• PROBLEM: Your task is to output the listing word for word, with pictures excluded.

• RECORDS SUPPLIED:
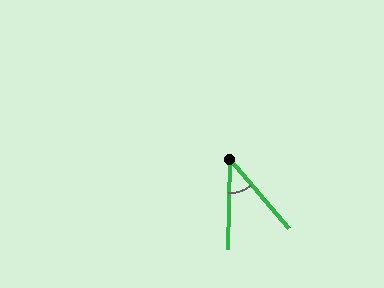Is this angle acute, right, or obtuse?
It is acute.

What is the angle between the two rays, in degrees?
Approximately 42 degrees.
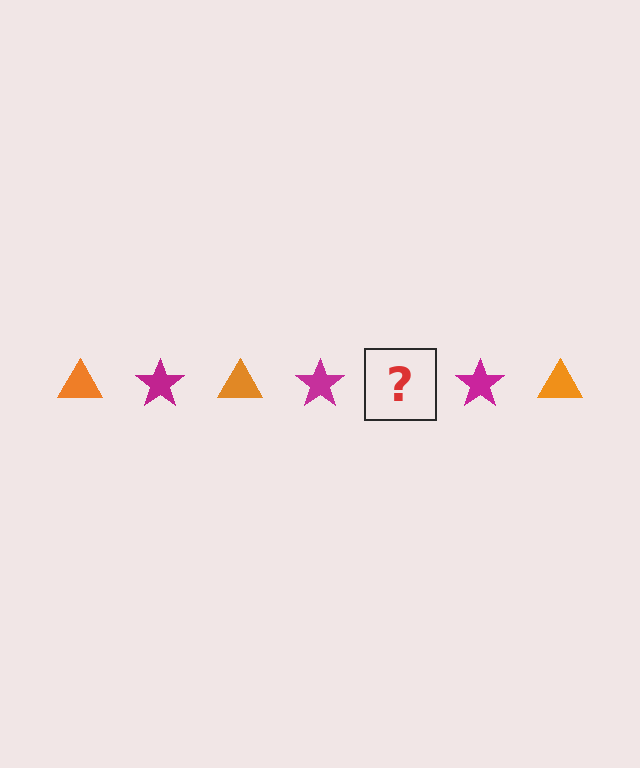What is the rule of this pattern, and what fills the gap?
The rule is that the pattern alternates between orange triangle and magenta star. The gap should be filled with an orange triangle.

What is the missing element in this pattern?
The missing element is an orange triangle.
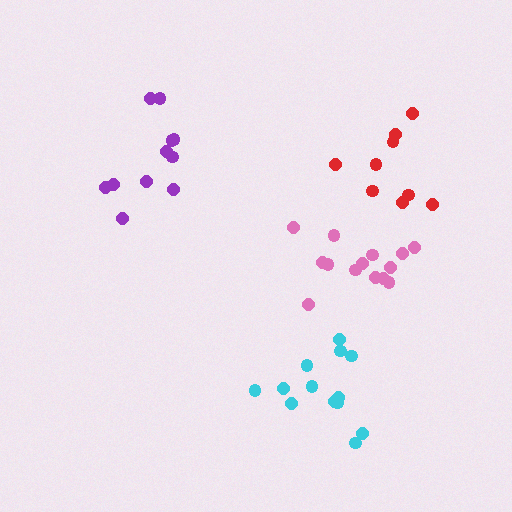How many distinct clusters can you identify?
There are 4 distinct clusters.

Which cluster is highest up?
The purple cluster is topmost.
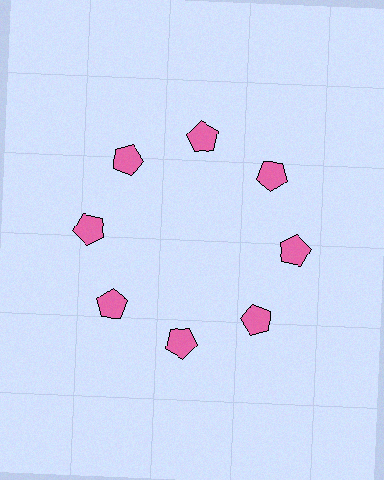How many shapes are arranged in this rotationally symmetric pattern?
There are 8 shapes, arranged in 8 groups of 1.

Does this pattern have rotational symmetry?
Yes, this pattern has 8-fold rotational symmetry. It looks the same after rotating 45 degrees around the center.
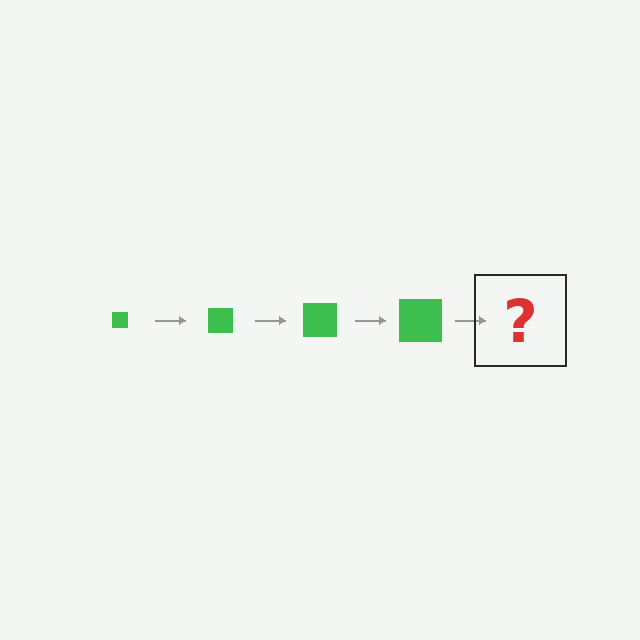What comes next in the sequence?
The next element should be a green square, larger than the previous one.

• RESULT OF THE TASK:
Is this angle acute, right, or obtuse?
It is acute.

What is the angle between the two rays, in degrees?
Approximately 42 degrees.
What is the rule of this pattern, and what fills the gap?
The rule is that the pattern alternates between orange triangle and magenta star. The gap should be filled with an orange triangle.

What is the missing element in this pattern?
The missing element is an orange triangle.
How many distinct clusters can you identify?
There are 4 distinct clusters.

Which cluster is highest up?
The purple cluster is topmost.
How many shapes are arranged in this rotationally symmetric pattern?
There are 8 shapes, arranged in 8 groups of 1.

Does this pattern have rotational symmetry?
Yes, this pattern has 8-fold rotational symmetry. It looks the same after rotating 45 degrees around the center.
What comes next in the sequence?
The next element should be a green square, larger than the previous one.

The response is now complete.